[Geometric figure dataset entries]
• • • • • • •

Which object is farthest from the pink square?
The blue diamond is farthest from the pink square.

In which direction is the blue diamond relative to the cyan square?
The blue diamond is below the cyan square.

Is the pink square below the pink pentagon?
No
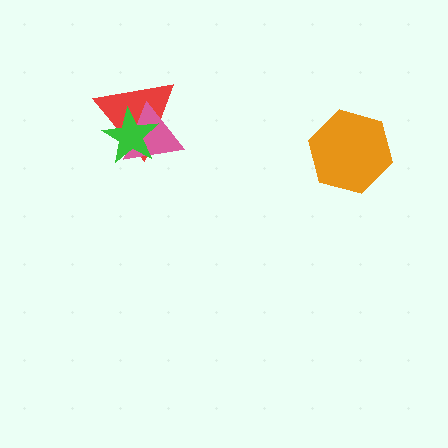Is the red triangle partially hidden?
Yes, it is partially covered by another shape.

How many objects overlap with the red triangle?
2 objects overlap with the red triangle.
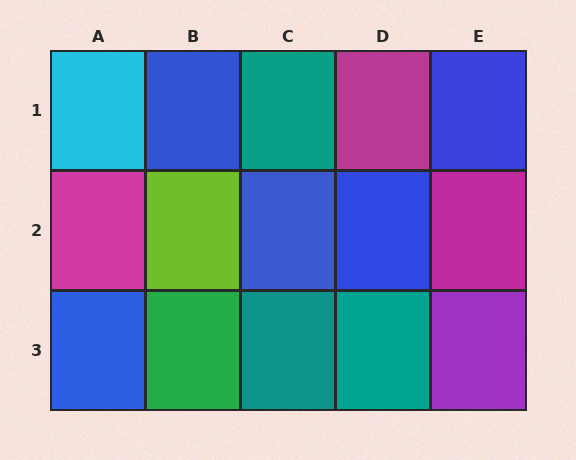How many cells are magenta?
3 cells are magenta.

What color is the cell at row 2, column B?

• • • • • • •

REQUIRED ACTION
Write out all the entries exactly, except for the pictures.

WRITTEN RESPONSE
Which object is farthest from the pink square?
The blue diamond is farthest from the pink square.

In which direction is the blue diamond relative to the cyan square?
The blue diamond is below the cyan square.

Is the pink square below the pink pentagon?
No
Is the red triangle partially hidden?
Yes, it is partially covered by another shape.

How many objects overlap with the red triangle?
2 objects overlap with the red triangle.
How many cells are magenta?
3 cells are magenta.

What color is the cell at row 2, column B?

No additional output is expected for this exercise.